▸ The exercise
Transcribe the entries that follow exactly as they appear, minus pictures.

▸ Data to use
+ + +

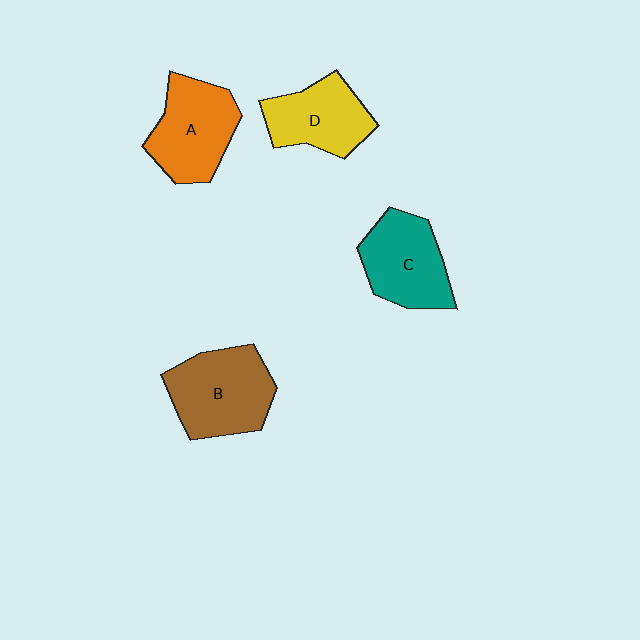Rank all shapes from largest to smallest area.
From largest to smallest: B (brown), A (orange), C (teal), D (yellow).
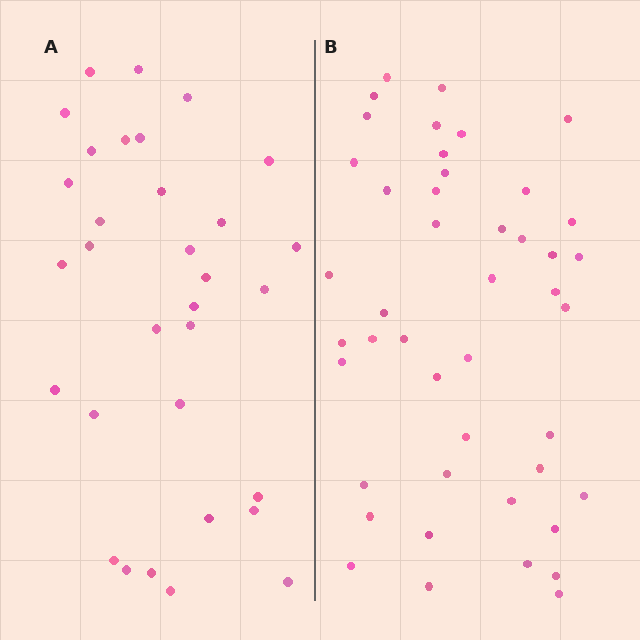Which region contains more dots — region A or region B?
Region B (the right region) has more dots.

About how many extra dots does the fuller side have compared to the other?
Region B has approximately 15 more dots than region A.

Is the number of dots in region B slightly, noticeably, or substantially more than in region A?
Region B has noticeably more, but not dramatically so. The ratio is roughly 1.4 to 1.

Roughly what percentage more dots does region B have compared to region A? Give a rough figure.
About 40% more.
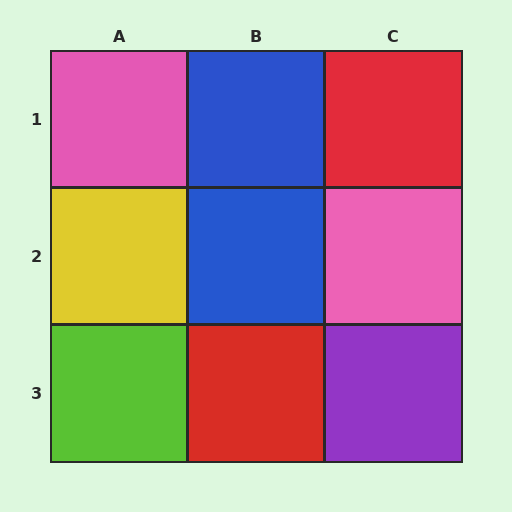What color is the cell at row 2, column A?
Yellow.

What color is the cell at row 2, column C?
Pink.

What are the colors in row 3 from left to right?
Lime, red, purple.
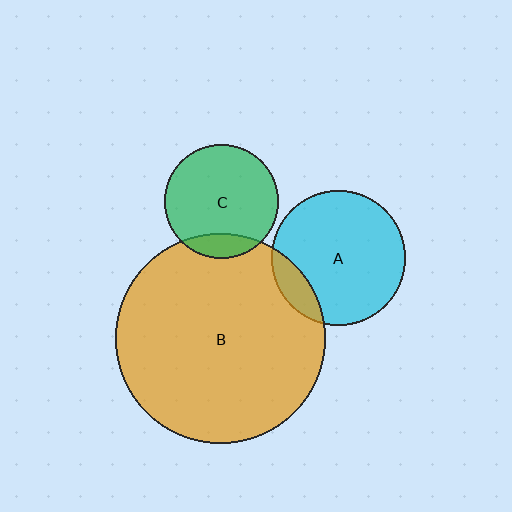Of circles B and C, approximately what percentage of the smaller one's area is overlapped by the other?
Approximately 15%.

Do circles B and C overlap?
Yes.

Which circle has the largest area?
Circle B (orange).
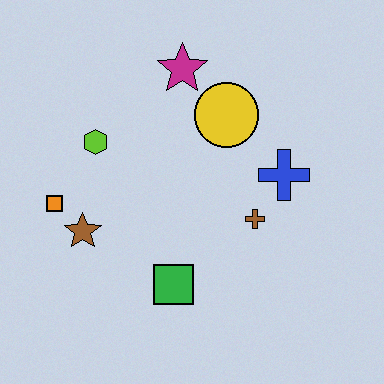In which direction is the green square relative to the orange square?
The green square is to the right of the orange square.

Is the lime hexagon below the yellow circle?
Yes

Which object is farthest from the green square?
The magenta star is farthest from the green square.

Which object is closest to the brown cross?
The blue cross is closest to the brown cross.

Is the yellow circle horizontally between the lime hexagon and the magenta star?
No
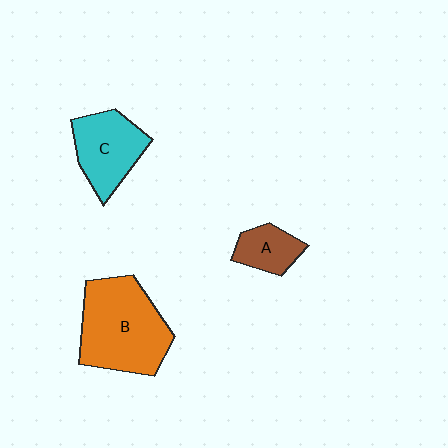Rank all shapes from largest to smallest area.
From largest to smallest: B (orange), C (cyan), A (brown).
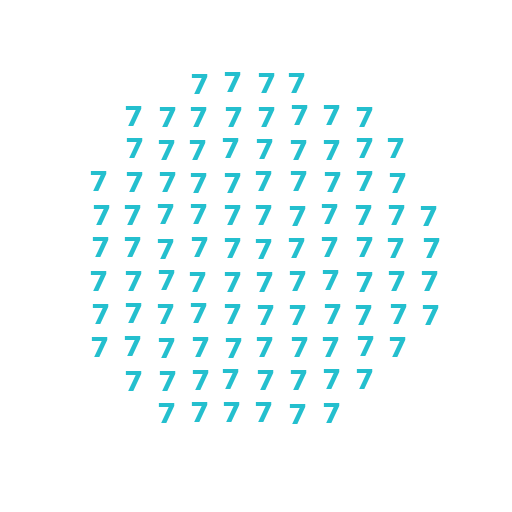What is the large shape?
The large shape is a circle.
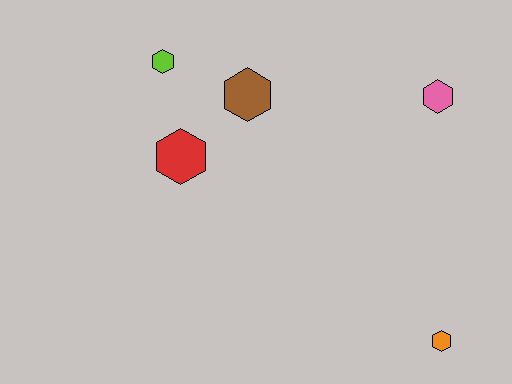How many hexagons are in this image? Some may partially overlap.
There are 5 hexagons.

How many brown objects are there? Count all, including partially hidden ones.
There is 1 brown object.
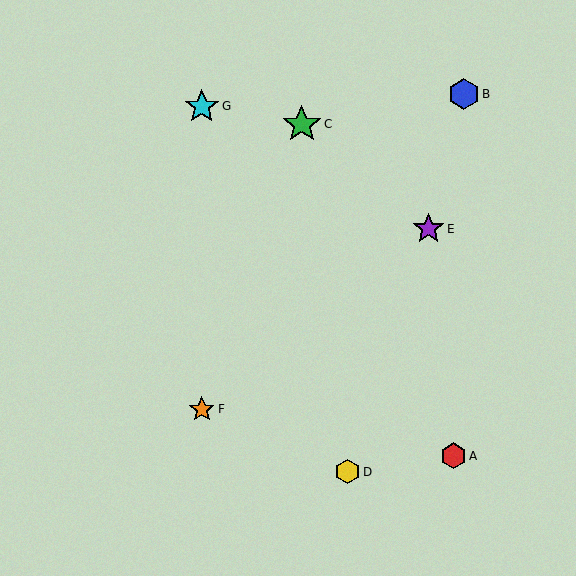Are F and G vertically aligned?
Yes, both are at x≈202.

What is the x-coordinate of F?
Object F is at x≈202.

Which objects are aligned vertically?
Objects F, G are aligned vertically.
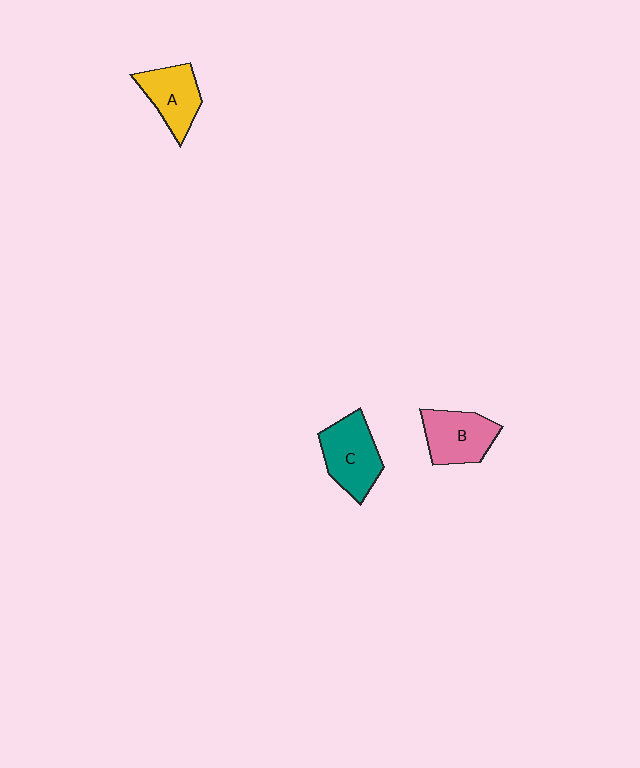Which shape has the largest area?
Shape C (teal).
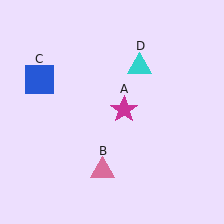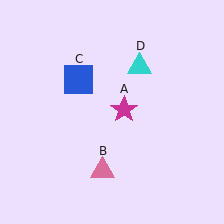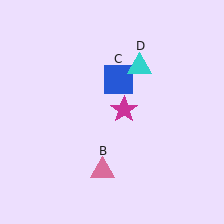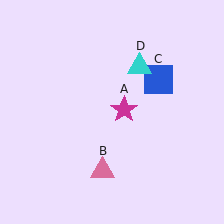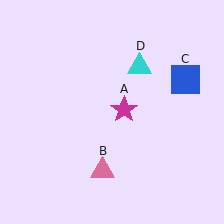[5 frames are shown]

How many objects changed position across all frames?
1 object changed position: blue square (object C).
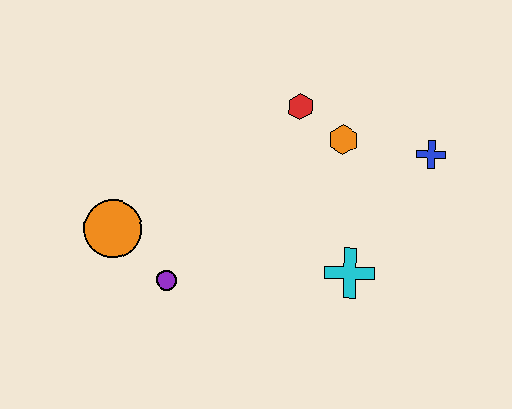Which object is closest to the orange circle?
The purple circle is closest to the orange circle.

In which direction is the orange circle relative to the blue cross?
The orange circle is to the left of the blue cross.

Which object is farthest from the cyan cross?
The orange circle is farthest from the cyan cross.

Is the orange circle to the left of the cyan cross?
Yes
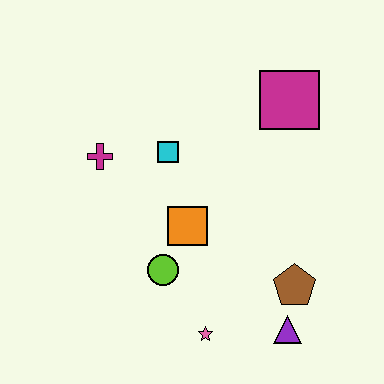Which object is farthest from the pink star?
The magenta square is farthest from the pink star.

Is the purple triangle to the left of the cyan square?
No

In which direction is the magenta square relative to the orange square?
The magenta square is above the orange square.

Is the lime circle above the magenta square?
No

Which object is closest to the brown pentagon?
The purple triangle is closest to the brown pentagon.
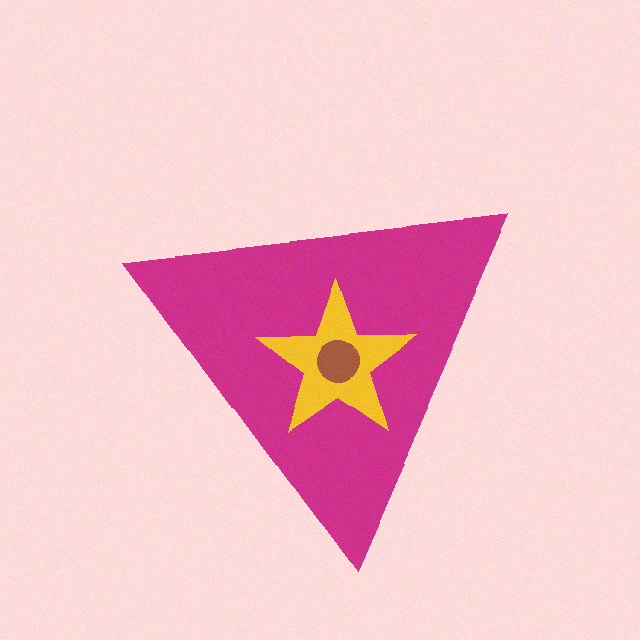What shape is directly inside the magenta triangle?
The yellow star.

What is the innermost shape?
The brown circle.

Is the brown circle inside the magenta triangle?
Yes.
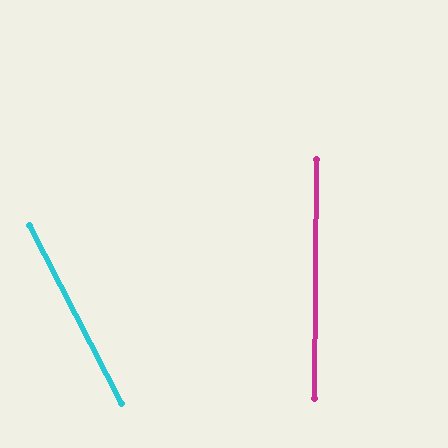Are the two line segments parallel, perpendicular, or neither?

+ + +

▸ Complete output
Rank all shapes from largest to smallest area.
From largest to smallest: B (brown), A (orange), C (teal), D (yellow).
Which region contains more dots — region A or region B?
Region B (the right region) has more dots.

About how many extra dots does the fuller side have compared to the other?
Region B has approximately 15 more dots than region A.

Is the number of dots in region B slightly, noticeably, or substantially more than in region A?
Region B has noticeably more, but not dramatically so. The ratio is roughly 1.4 to 1.

Roughly what percentage more dots does region B have compared to region A? Give a rough figure.
About 40% more.
What color is the cell at row 2, column A?
Yellow.

What color is the cell at row 2, column C?
Pink.

What are the colors in row 3 from left to right?
Lime, red, purple.
Of circles B and C, approximately what percentage of the smaller one's area is overlapped by the other?
Approximately 15%.

Do circles B and C overlap?
Yes.

Which circle has the largest area?
Circle B (orange).
In which direction is the green square relative to the orange square?
The green square is to the right of the orange square.

Is the lime hexagon below the yellow circle?
Yes

Which object is farthest from the green square?
The magenta star is farthest from the green square.

Which object is closest to the brown cross?
The blue cross is closest to the brown cross.

Is the yellow circle horizontally between the lime hexagon and the magenta star?
No
Rank all shapes from largest to smallest area.
From largest to smallest: B (orange), C (cyan), A (brown).
What is the large shape?
The large shape is a circle.
How many hexagons are in this image? Some may partially overlap.
There are 5 hexagons.

How many brown objects are there? Count all, including partially hidden ones.
There is 1 brown object.
Are F and G vertically aligned?
Yes, both are at x≈202.

What is the x-coordinate of F?
Object F is at x≈202.

Which objects are aligned vertically?
Objects F, G are aligned vertically.
Which shape has the largest area?
Shape C (teal).
[5 frames are shown]

How many objects changed position across all frames?
1 object changed position: blue square (object C).
Which object is closest to the orange circle?
The purple circle is closest to the orange circle.

In which direction is the orange circle relative to the blue cross?
The orange circle is to the left of the blue cross.

Which object is farthest from the cyan cross?
The orange circle is farthest from the cyan cross.

Is the orange circle to the left of the cyan cross?
Yes
Which object is farthest from the pink star?
The magenta square is farthest from the pink star.

Is the purple triangle to the left of the cyan square?
No

In which direction is the magenta square relative to the orange square?
The magenta square is above the orange square.

Is the lime circle above the magenta square?
No

Which object is closest to the brown pentagon?
The purple triangle is closest to the brown pentagon.
What shape is directly inside the magenta triangle?
The yellow star.

What is the innermost shape?
The brown circle.

Is the brown circle inside the magenta triangle?
Yes.
Are the two line segments parallel, perpendicular, or neither?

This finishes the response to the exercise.